Recorded data
------------
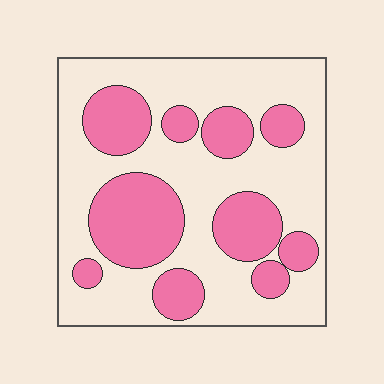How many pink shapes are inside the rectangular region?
10.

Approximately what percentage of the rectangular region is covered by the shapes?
Approximately 35%.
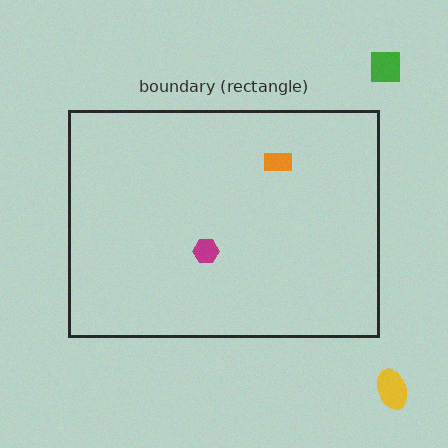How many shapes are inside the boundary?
2 inside, 2 outside.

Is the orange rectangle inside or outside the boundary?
Inside.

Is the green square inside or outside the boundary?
Outside.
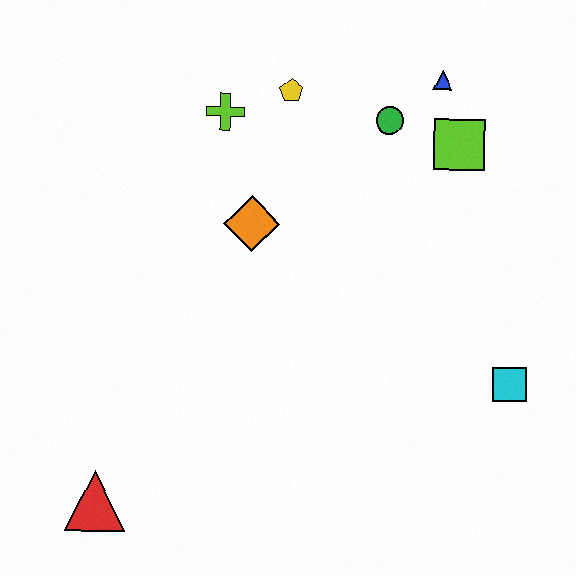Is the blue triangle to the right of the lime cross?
Yes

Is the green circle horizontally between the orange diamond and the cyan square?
Yes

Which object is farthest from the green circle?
The red triangle is farthest from the green circle.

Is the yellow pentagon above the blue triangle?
No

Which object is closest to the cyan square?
The lime square is closest to the cyan square.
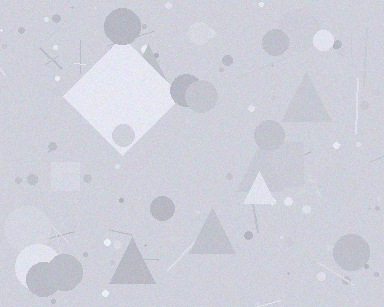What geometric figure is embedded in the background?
A diamond is embedded in the background.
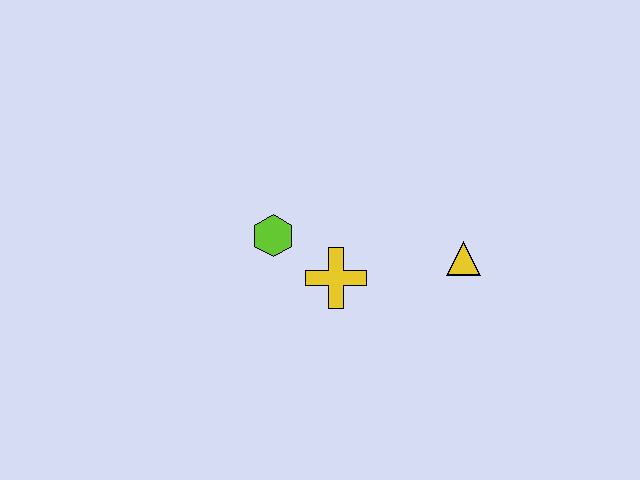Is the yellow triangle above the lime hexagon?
No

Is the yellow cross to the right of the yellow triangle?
No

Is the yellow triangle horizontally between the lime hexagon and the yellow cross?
No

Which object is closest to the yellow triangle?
The yellow cross is closest to the yellow triangle.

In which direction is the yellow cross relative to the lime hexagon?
The yellow cross is to the right of the lime hexagon.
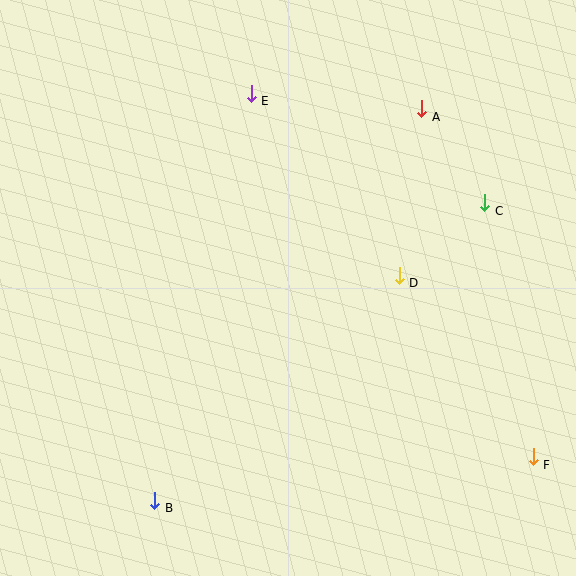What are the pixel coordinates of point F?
Point F is at (533, 465).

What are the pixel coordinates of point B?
Point B is at (155, 508).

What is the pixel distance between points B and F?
The distance between B and F is 381 pixels.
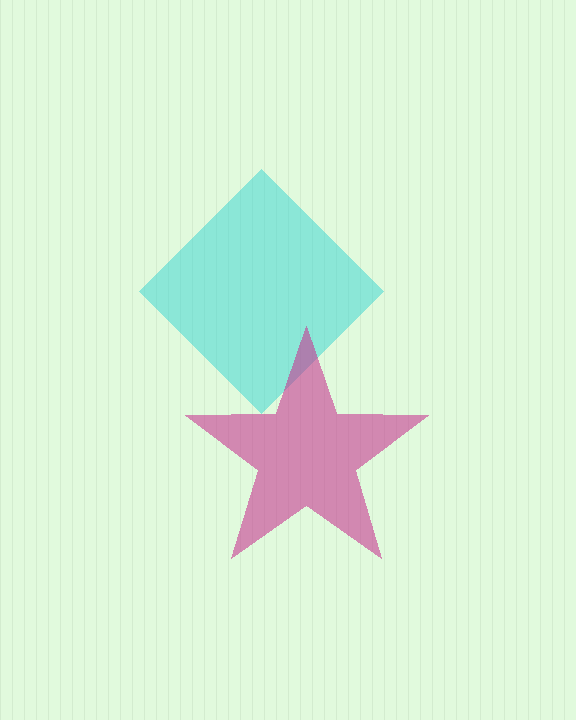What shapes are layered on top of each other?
The layered shapes are: a cyan diamond, a magenta star.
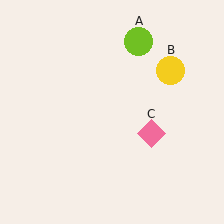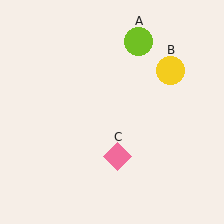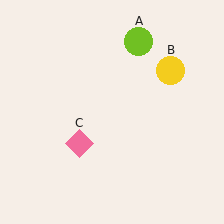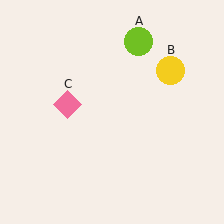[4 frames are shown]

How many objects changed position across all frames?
1 object changed position: pink diamond (object C).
------------
What you should do:
An exact transcription of all the entries is required, without the pictures.

Expected answer:
How many pink shapes are inside the rectangular region?
10.

Approximately what percentage of the rectangular region is covered by the shapes?
Approximately 35%.
How many shapes are inside the boundary?
2 inside, 2 outside.

Is the orange rectangle inside or outside the boundary?
Inside.

Is the green square inside or outside the boundary?
Outside.
Is the blue triangle to the right of the lime cross?
Yes

Is the green circle horizontally between the orange diamond and the cyan square?
Yes

Which object is farthest from the green circle?
The red triangle is farthest from the green circle.

Is the yellow pentagon above the blue triangle?
No

Which object is closest to the cyan square?
The lime square is closest to the cyan square.
What geometric figure is embedded in the background?
A diamond is embedded in the background.
Is the yellow triangle above the lime hexagon?
No

Is the yellow cross to the right of the yellow triangle?
No

Is the yellow triangle horizontally between the lime hexagon and the yellow cross?
No

Which object is closest to the yellow triangle?
The yellow cross is closest to the yellow triangle.

In which direction is the yellow cross relative to the lime hexagon?
The yellow cross is to the right of the lime hexagon.
What are the pixel coordinates of point F?
Point F is at (533, 465).

What are the pixel coordinates of point B?
Point B is at (155, 508).

What is the pixel distance between points B and F?
The distance between B and F is 381 pixels.
What shapes are layered on top of each other?
The layered shapes are: a cyan diamond, a magenta star.
[4 frames are shown]

How many objects changed position across all frames?
1 object changed position: pink diamond (object C).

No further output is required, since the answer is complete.